>> Start RECORDS SUPPLIED

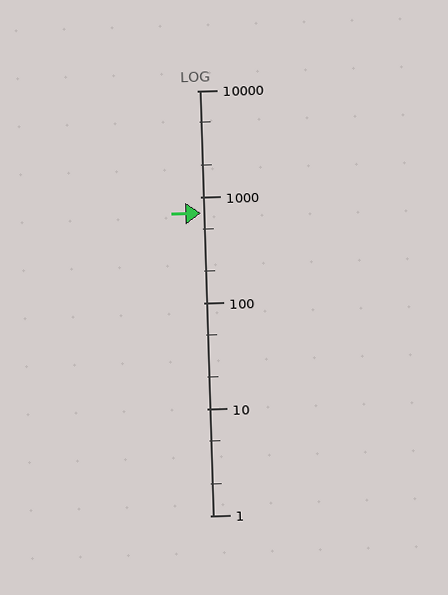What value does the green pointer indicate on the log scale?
The pointer indicates approximately 710.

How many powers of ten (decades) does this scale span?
The scale spans 4 decades, from 1 to 10000.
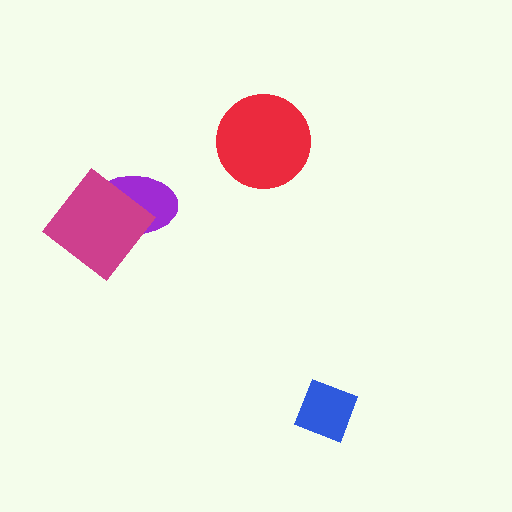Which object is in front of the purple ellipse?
The magenta diamond is in front of the purple ellipse.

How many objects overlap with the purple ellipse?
1 object overlaps with the purple ellipse.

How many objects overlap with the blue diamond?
0 objects overlap with the blue diamond.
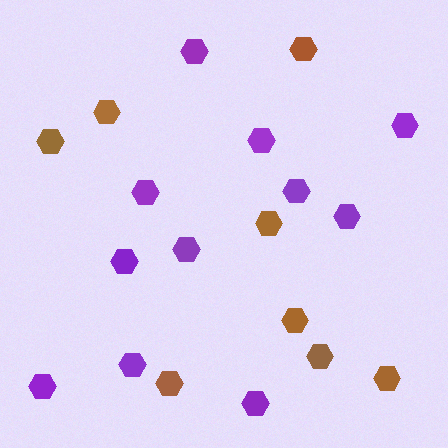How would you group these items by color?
There are 2 groups: one group of purple hexagons (11) and one group of brown hexagons (8).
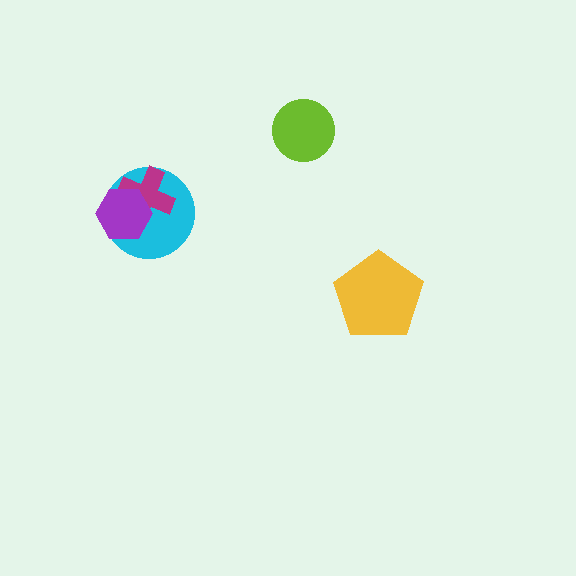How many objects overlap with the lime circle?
0 objects overlap with the lime circle.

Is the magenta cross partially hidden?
Yes, it is partially covered by another shape.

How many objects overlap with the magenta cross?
2 objects overlap with the magenta cross.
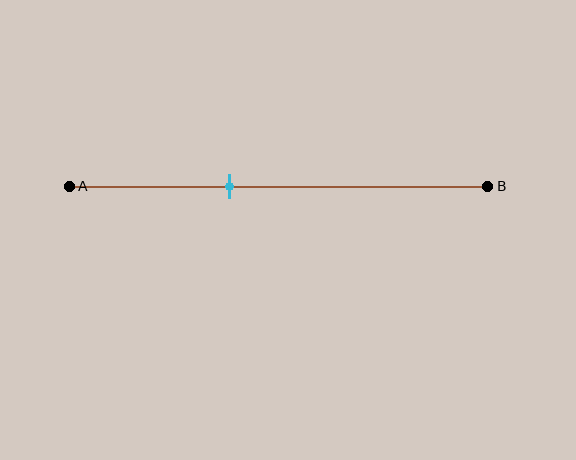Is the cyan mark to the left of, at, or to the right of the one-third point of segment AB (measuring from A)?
The cyan mark is to the right of the one-third point of segment AB.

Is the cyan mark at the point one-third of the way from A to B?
No, the mark is at about 40% from A, not at the 33% one-third point.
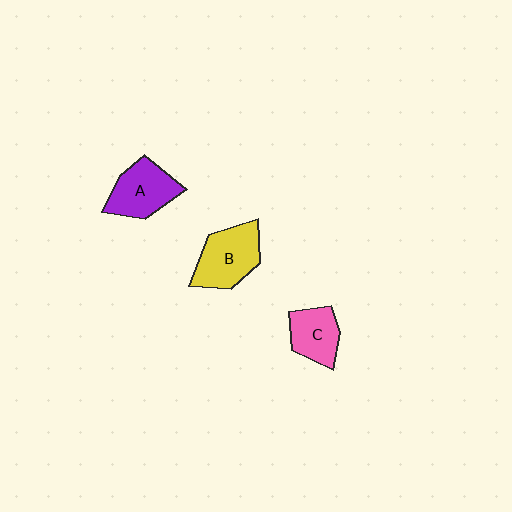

>> End RECORDS SUPPLIED

BRIEF - Write out the records above once more, word for word, with no pictures.

ANSWER -
What value does the green pointer indicate on the log scale?
The pointer indicates approximately 710.

How many powers of ten (decades) does this scale span?
The scale spans 4 decades, from 1 to 10000.
Which object is in front of the purple ellipse?
The magenta diamond is in front of the purple ellipse.

How many objects overlap with the purple ellipse?
1 object overlaps with the purple ellipse.

How many objects overlap with the blue diamond?
0 objects overlap with the blue diamond.
How would you group these items by color?
There are 2 groups: one group of purple hexagons (11) and one group of brown hexagons (8).
How many objects overlap with the lime circle?
0 objects overlap with the lime circle.

Is the magenta cross partially hidden?
Yes, it is partially covered by another shape.

How many objects overlap with the magenta cross?
2 objects overlap with the magenta cross.
Is the cyan mark to the left of, at, or to the right of the one-third point of segment AB (measuring from A)?
The cyan mark is to the right of the one-third point of segment AB.

Is the cyan mark at the point one-third of the way from A to B?
No, the mark is at about 40% from A, not at the 33% one-third point.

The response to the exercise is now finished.